TO BE DONE: Transcribe the material exactly. Images do not belong in the copy.

RECORDS SUPPLIED:
** begin **

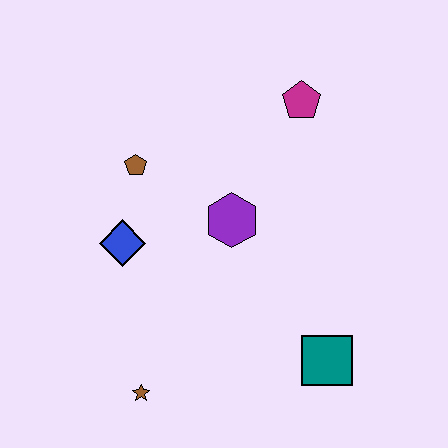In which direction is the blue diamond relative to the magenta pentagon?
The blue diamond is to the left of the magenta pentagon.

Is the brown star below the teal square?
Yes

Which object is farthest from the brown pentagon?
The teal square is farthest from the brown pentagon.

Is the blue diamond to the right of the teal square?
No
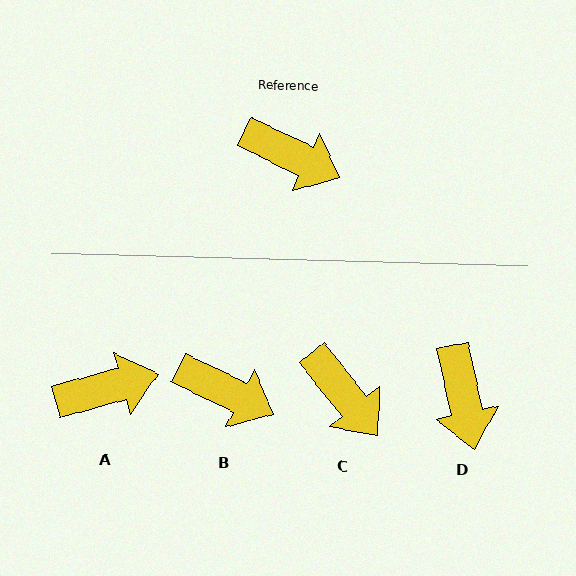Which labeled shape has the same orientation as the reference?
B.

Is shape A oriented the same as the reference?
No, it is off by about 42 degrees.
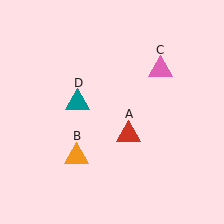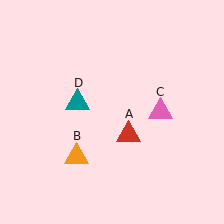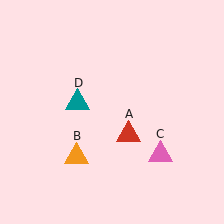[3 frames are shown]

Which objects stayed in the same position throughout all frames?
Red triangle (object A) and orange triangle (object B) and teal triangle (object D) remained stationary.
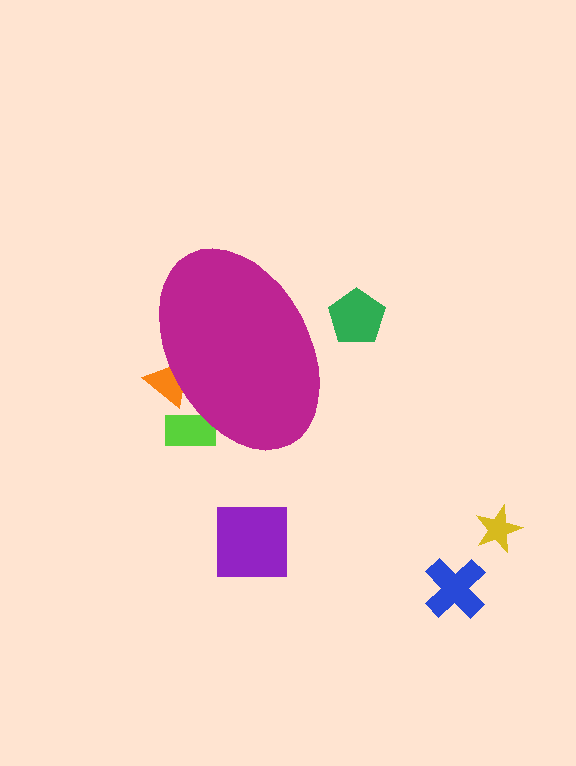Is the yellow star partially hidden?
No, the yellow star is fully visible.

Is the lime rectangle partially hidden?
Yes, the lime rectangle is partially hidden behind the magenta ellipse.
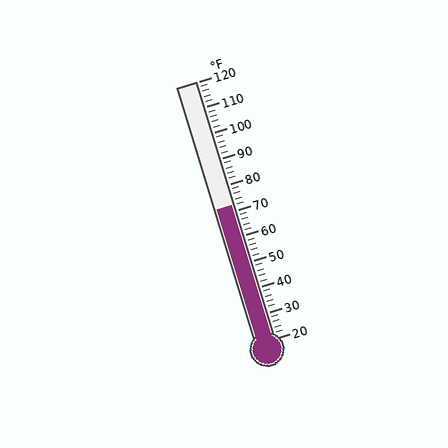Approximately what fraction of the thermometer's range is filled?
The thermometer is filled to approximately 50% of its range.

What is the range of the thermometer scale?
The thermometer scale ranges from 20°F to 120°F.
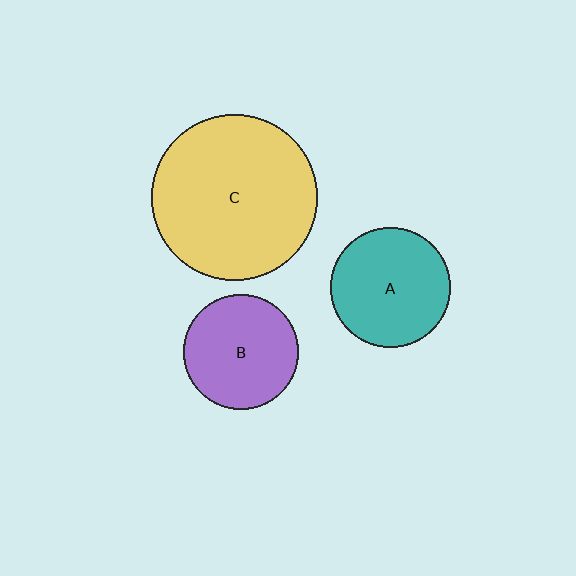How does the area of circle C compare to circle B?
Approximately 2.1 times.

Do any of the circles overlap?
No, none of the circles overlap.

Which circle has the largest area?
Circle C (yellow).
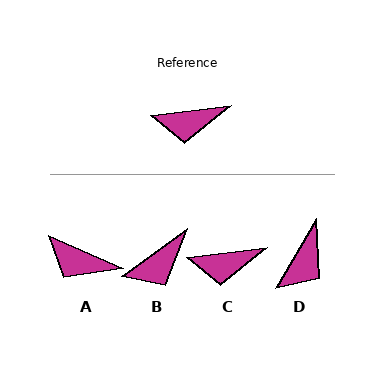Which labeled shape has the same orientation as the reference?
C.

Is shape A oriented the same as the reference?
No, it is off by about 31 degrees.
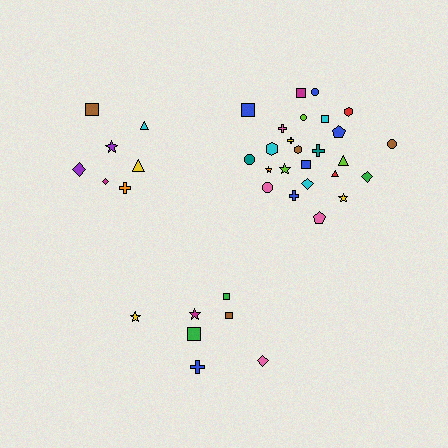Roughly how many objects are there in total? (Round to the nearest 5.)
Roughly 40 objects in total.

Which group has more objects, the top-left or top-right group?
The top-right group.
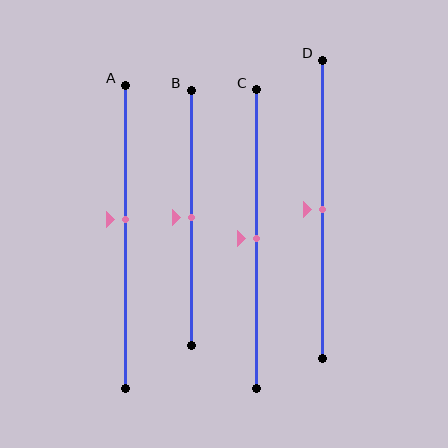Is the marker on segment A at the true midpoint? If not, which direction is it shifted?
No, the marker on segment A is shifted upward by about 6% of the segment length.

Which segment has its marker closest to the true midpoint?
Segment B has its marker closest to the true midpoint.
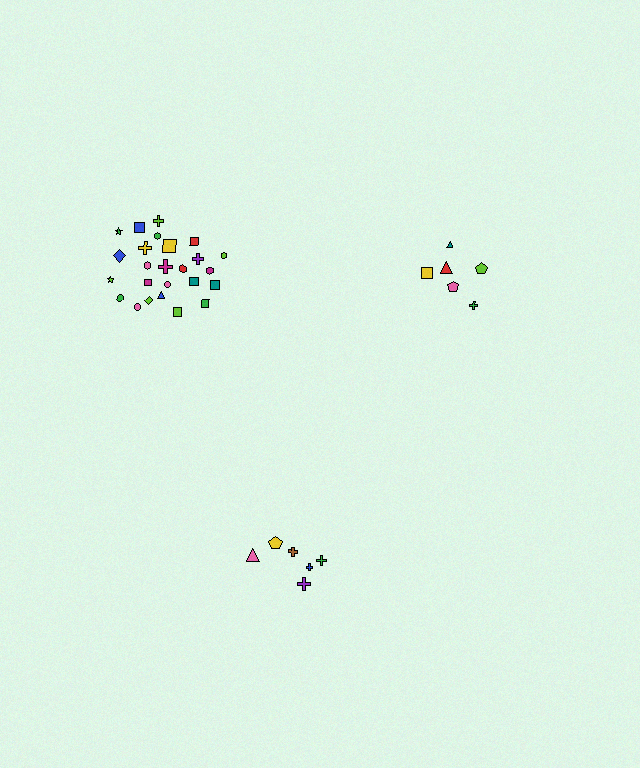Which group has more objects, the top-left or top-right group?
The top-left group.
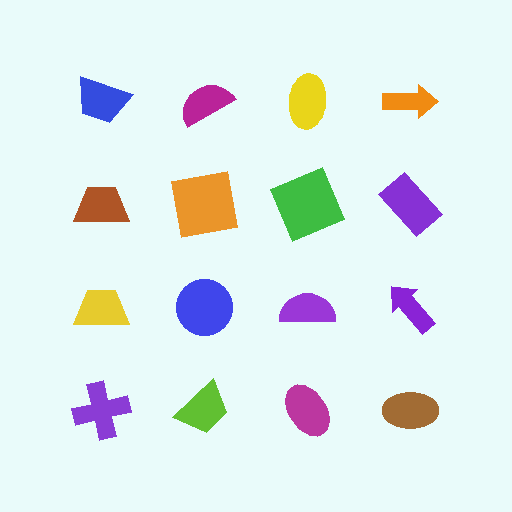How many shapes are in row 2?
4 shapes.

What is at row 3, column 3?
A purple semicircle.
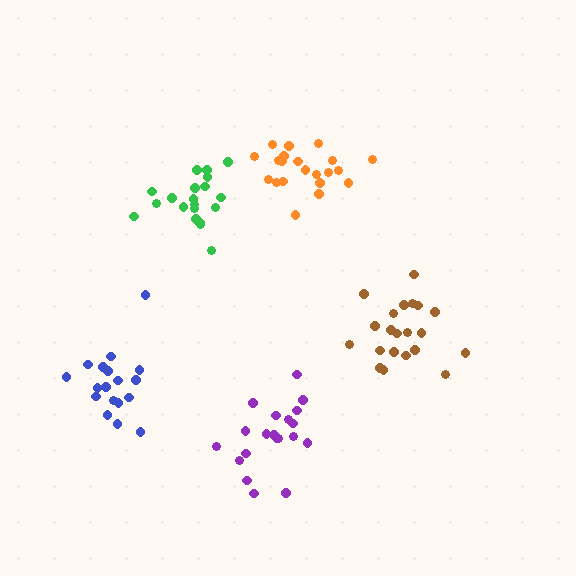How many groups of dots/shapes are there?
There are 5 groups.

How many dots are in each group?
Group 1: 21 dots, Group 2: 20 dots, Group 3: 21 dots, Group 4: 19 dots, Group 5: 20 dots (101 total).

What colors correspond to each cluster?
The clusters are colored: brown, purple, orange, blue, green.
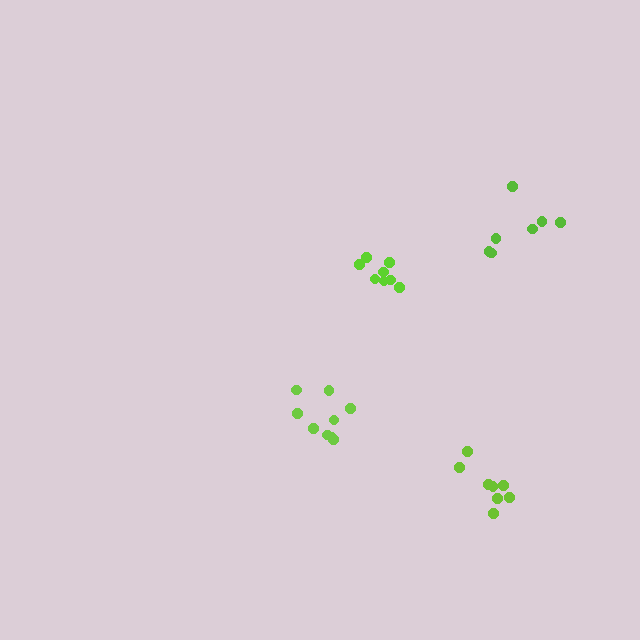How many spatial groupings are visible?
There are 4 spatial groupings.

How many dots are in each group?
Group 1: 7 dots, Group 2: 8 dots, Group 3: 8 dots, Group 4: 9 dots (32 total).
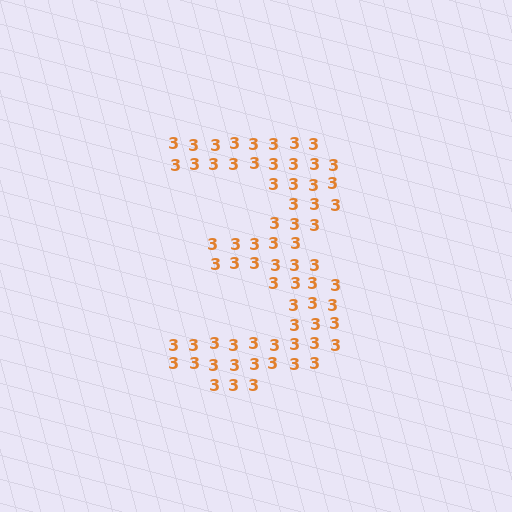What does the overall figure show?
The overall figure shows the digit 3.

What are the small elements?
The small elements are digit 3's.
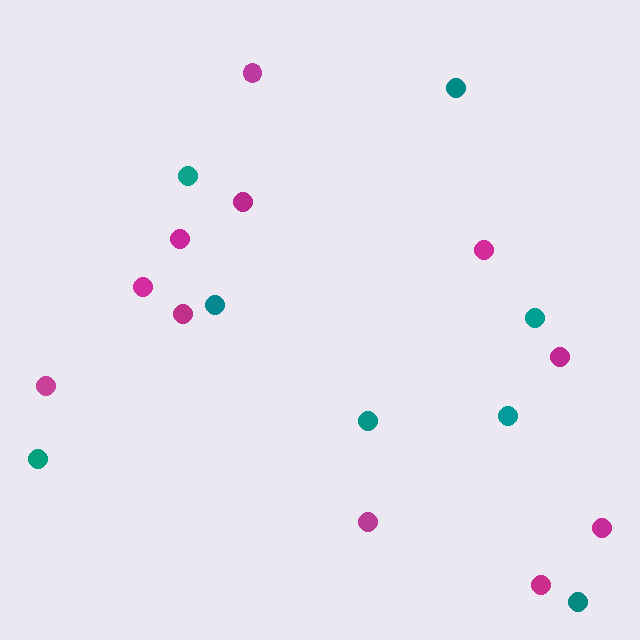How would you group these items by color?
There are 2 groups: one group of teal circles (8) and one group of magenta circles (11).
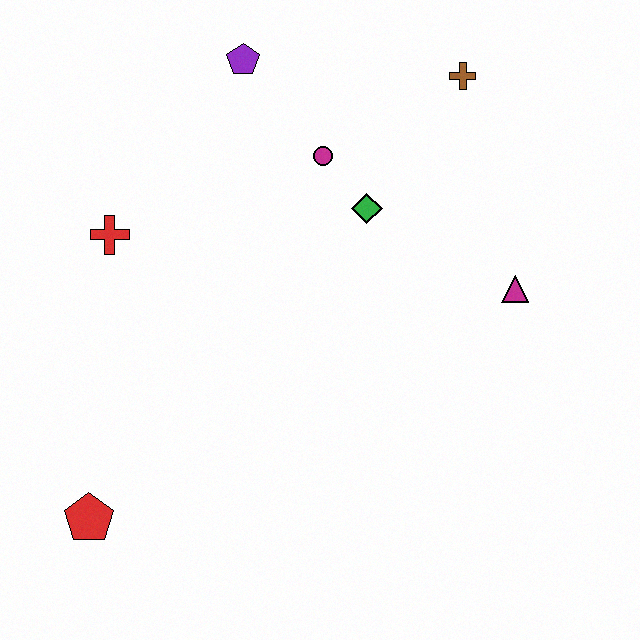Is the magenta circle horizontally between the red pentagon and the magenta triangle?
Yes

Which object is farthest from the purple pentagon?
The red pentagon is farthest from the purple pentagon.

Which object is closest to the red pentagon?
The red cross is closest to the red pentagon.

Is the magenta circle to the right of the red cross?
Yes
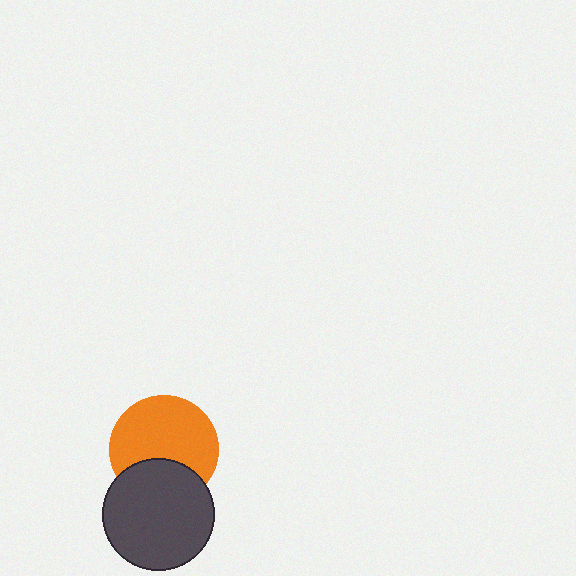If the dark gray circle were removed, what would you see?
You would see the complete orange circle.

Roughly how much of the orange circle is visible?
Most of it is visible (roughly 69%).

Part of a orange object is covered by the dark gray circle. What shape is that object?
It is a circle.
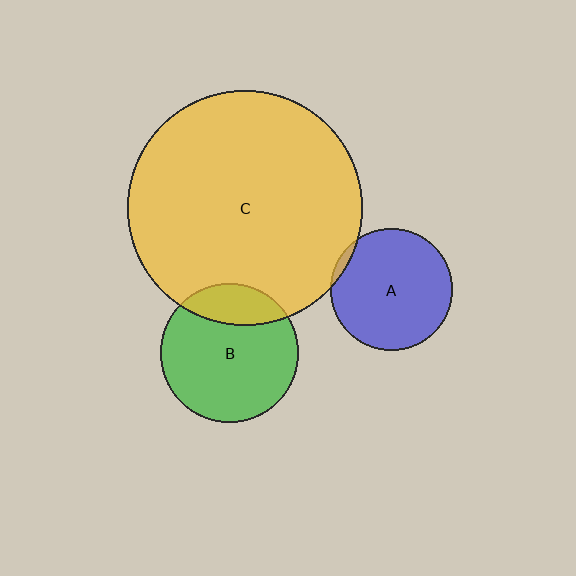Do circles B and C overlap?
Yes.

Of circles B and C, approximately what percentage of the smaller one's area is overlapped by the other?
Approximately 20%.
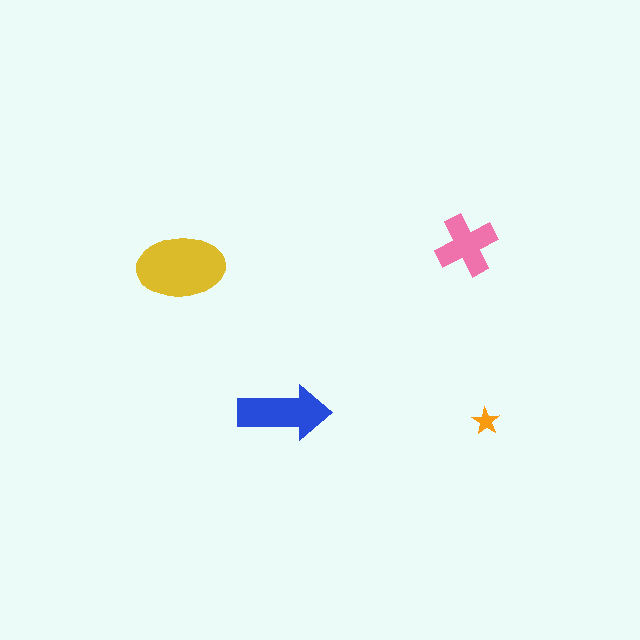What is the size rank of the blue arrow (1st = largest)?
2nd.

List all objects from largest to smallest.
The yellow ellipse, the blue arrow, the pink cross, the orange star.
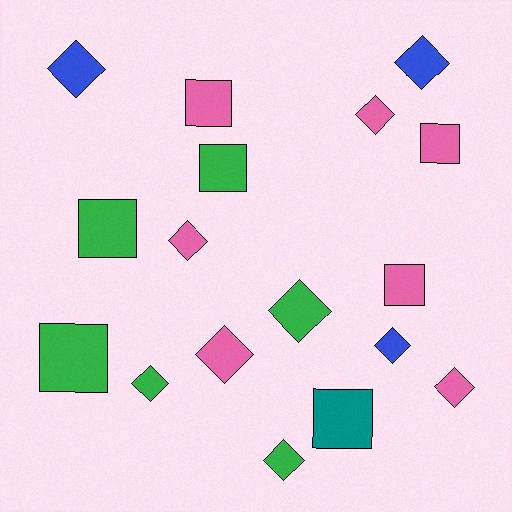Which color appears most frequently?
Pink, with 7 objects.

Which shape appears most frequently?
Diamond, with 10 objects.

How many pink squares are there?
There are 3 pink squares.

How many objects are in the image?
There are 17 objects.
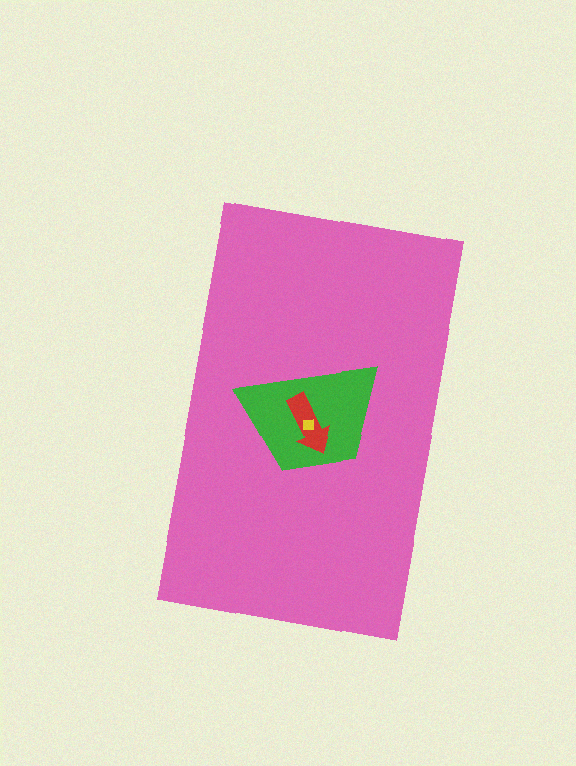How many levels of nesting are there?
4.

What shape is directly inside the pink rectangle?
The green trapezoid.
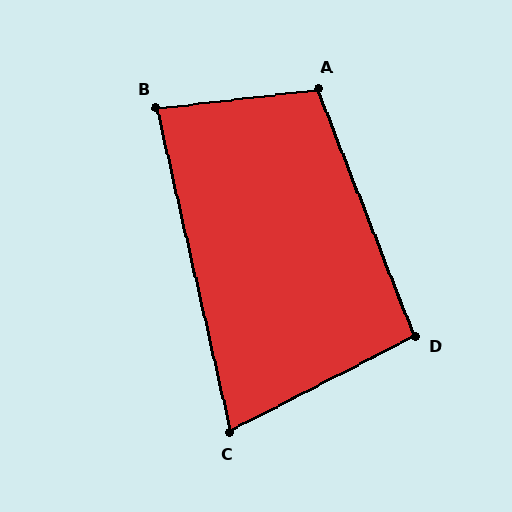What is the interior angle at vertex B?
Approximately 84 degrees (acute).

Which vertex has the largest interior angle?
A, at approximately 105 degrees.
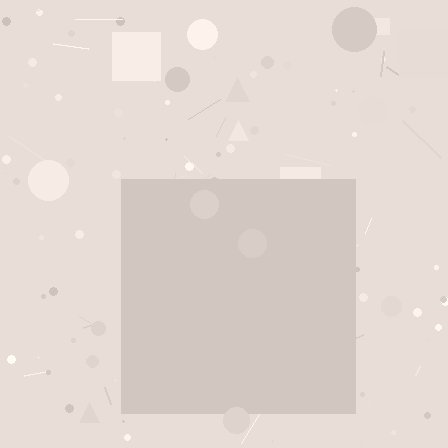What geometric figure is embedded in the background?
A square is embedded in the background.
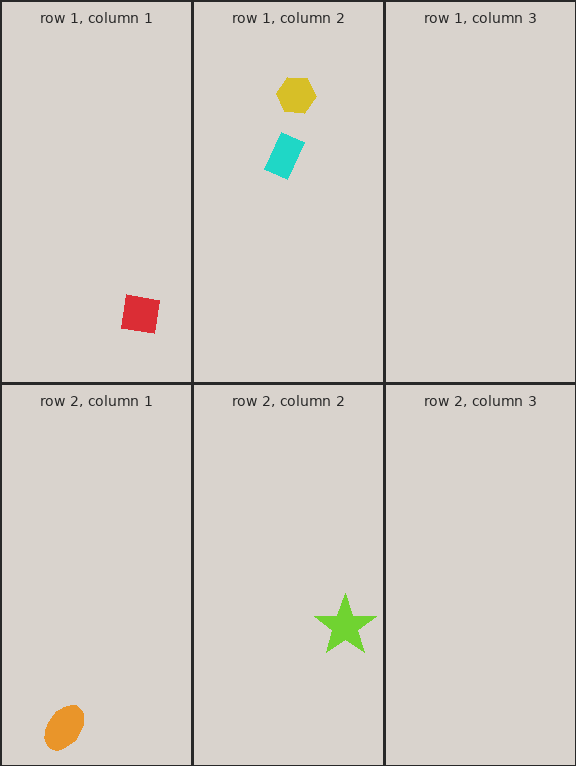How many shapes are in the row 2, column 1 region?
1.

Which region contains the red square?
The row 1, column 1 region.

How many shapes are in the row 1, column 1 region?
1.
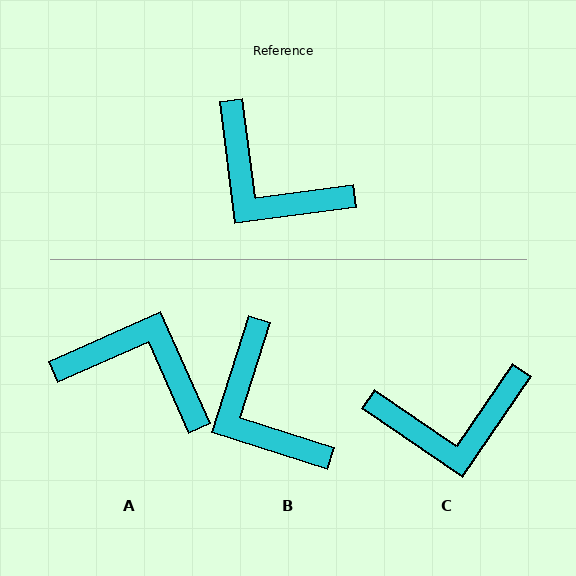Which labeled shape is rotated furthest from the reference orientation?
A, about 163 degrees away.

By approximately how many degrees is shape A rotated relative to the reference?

** end **

RESULT OF THIS TASK:
In which direction is the blue diamond relative to the magenta pentagon?
The blue diamond is to the left of the magenta pentagon.

Is the brown star below the teal square?
Yes

Which object is farthest from the brown pentagon?
The teal square is farthest from the brown pentagon.

Is the blue diamond to the right of the teal square?
No
Which labeled shape has the same orientation as the reference?
B.

Is shape A oriented the same as the reference?
No, it is off by about 42 degrees.
[3 frames are shown]

Which objects stayed in the same position throughout all frames?
Red triangle (object A) and orange triangle (object B) and teal triangle (object D) remained stationary.
Is the yellow star partially hidden?
No, the yellow star is fully visible.

Is the lime rectangle partially hidden?
Yes, the lime rectangle is partially hidden behind the magenta ellipse.
Approximately what fraction of the thermometer's range is filled?
The thermometer is filled to approximately 50% of its range.

What is the range of the thermometer scale?
The thermometer scale ranges from 20°F to 120°F.
How does the area of circle C compare to circle B?
Approximately 2.1 times.

Do any of the circles overlap?
No, none of the circles overlap.

Which circle has the largest area?
Circle C (yellow).
Which labeled shape has the same orientation as the reference?
C.

Is shape A oriented the same as the reference?
No, it is off by about 31 degrees.
Roughly how many objects are there in total? (Round to the nearest 5.)
Roughly 40 objects in total.

Which group has more objects, the top-left or top-right group?
The top-right group.
Is the marker on segment A at the true midpoint? If not, which direction is it shifted?
No, the marker on segment A is shifted upward by about 6% of the segment length.

Which segment has its marker closest to the true midpoint?
Segment B has its marker closest to the true midpoint.
Which group has more objects, the top-left or top-right group?
The top-left group.
How many shapes are in row 2?
4 shapes.

What is at row 3, column 3?
A purple semicircle.
How many groups of dots/shapes are there?
There are 5 groups.

How many dots are in each group?
Group 1: 21 dots, Group 2: 20 dots, Group 3: 21 dots, Group 4: 19 dots, Group 5: 20 dots (101 total).

What colors correspond to each cluster?
The clusters are colored: brown, purple, orange, blue, green.
How many spatial groupings are visible?
There are 4 spatial groupings.

How many dots are in each group?
Group 1: 7 dots, Group 2: 8 dots, Group 3: 8 dots, Group 4: 9 dots (32 total).
What does the overall figure show?
The overall figure shows the digit 3.

What are the small elements?
The small elements are digit 3's.
How would you group these items by color?
There are 2 groups: one group of teal circles (8) and one group of magenta circles (11).
Is the magenta circle horizontally between the red pentagon and the magenta triangle?
Yes

Which object is farthest from the purple pentagon?
The red pentagon is farthest from the purple pentagon.

Which object is closest to the red pentagon?
The red cross is closest to the red pentagon.

Is the magenta circle to the right of the red cross?
Yes
If the dark gray circle were removed, what would you see?
You would see the complete orange circle.

Roughly how much of the orange circle is visible?
Most of it is visible (roughly 69%).

Part of a orange object is covered by the dark gray circle. What shape is that object?
It is a circle.
Do circles B and C overlap?
Yes.

Of circles B and C, approximately what percentage of the smaller one's area is overlapped by the other?
Approximately 20%.
What is the size rank of the blue arrow (1st = largest)?
2nd.

List all objects from largest to smallest.
The yellow ellipse, the blue arrow, the pink cross, the orange star.
Which color appears most frequently?
Pink, with 7 objects.

Which shape appears most frequently?
Diamond, with 10 objects.

How many pink squares are there?
There are 3 pink squares.

How many objects are in the image?
There are 17 objects.
How many levels of nesting are there?
4.

What shape is directly inside the pink rectangle?
The green trapezoid.
What is the interior angle at vertex B?
Approximately 84 degrees (acute).

Which vertex has the largest interior angle?
A, at approximately 105 degrees.
What geometric figure is embedded in the background?
A square is embedded in the background.
How many shapes are in the row 2, column 1 region?
1.

Which region contains the red square?
The row 1, column 1 region.

How many shapes are in the row 1, column 1 region?
1.
Which labeled shape is rotated furthest from the reference orientation?
A, about 163 degrees away.

By approximately how many degrees is shape A rotated relative to the reference?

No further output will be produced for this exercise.